* _TASK REQUIREMENTS_
Omit all pictures. Copy the rest of the material exactly.

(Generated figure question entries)

⟨

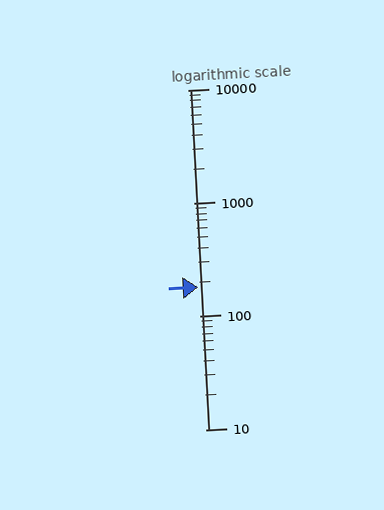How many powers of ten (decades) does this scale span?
The scale spans 3 decades, from 10 to 10000.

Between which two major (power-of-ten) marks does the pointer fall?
The pointer is between 100 and 1000.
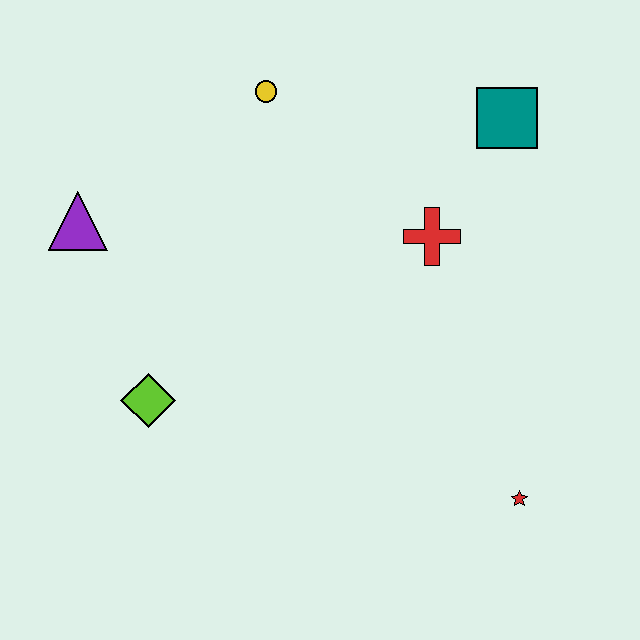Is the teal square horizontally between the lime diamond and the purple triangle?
No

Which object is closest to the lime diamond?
The purple triangle is closest to the lime diamond.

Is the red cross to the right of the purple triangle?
Yes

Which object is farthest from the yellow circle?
The red star is farthest from the yellow circle.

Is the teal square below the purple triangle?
No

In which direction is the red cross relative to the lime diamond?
The red cross is to the right of the lime diamond.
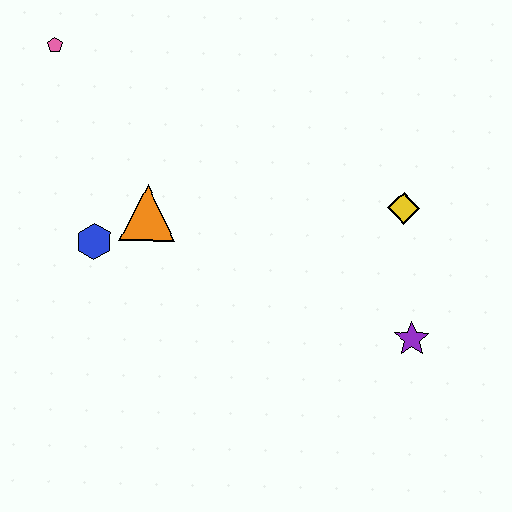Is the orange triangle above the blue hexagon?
Yes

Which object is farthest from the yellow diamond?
The pink pentagon is farthest from the yellow diamond.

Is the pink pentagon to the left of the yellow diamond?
Yes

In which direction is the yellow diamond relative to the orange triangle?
The yellow diamond is to the right of the orange triangle.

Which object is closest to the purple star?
The yellow diamond is closest to the purple star.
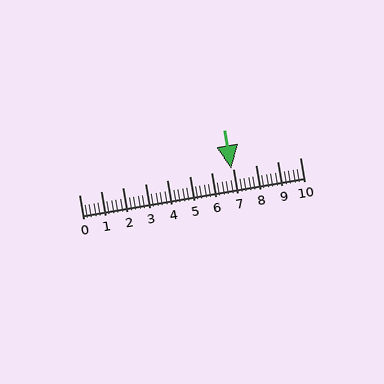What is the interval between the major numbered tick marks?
The major tick marks are spaced 1 units apart.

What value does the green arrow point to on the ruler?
The green arrow points to approximately 6.9.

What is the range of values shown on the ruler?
The ruler shows values from 0 to 10.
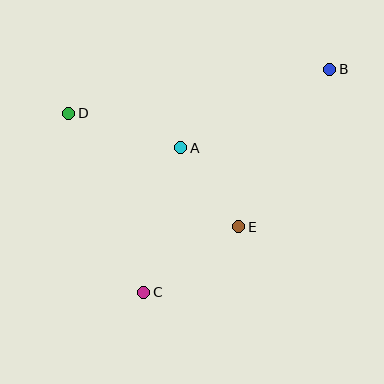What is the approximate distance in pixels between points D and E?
The distance between D and E is approximately 205 pixels.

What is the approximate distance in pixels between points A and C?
The distance between A and C is approximately 149 pixels.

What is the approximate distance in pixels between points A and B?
The distance between A and B is approximately 169 pixels.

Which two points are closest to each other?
Points A and E are closest to each other.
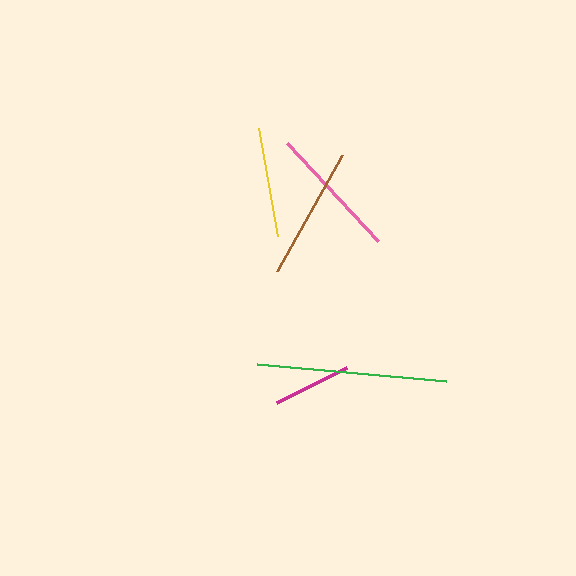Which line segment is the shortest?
The magenta line is the shortest at approximately 78 pixels.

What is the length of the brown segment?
The brown segment is approximately 133 pixels long.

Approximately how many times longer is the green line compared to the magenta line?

⟩

* _ANSWER TO THIS PROBLEM_
How many powers of ten (decades) does this scale span?
The scale spans 3 decades, from 10 to 10000.

Between which two major (power-of-ten) marks does the pointer fall?
The pointer is between 100 and 1000.
Is the teal square horizontally between the lime diamond and the purple triangle?
No

Which object is closest to the lime diamond?
The purple triangle is closest to the lime diamond.

Is the red cross to the right of the purple triangle?
Yes

Which object is farthest from the yellow circle?
The red star is farthest from the yellow circle.

Is the teal square below the purple triangle?
No

In which direction is the red cross relative to the lime diamond?
The red cross is to the right of the lime diamond.
Is the orange triangle above the blue hexagon?
Yes

Which object is farthest from the yellow diamond?
The pink pentagon is farthest from the yellow diamond.

Is the pink pentagon to the left of the yellow diamond?
Yes

In which direction is the yellow diamond relative to the orange triangle?
The yellow diamond is to the right of the orange triangle.

Which object is closest to the purple star?
The yellow diamond is closest to the purple star.
What is the interval between the major numbered tick marks?
The major tick marks are spaced 1 units apart.

What value does the green arrow point to on the ruler?
The green arrow points to approximately 6.9.

What is the range of values shown on the ruler?
The ruler shows values from 0 to 10.
What is the approximate distance in pixels between points D and E?
The distance between D and E is approximately 205 pixels.

What is the approximate distance in pixels between points A and C?
The distance between A and C is approximately 149 pixels.

What is the approximate distance in pixels between points A and B?
The distance between A and B is approximately 169 pixels.

Which two points are closest to each other?
Points A and E are closest to each other.
Which line segment is the shortest?
The magenta line is the shortest at approximately 78 pixels.

What is the length of the brown segment?
The brown segment is approximately 133 pixels long.

Approximately how many times longer is the green line compared to the magenta line?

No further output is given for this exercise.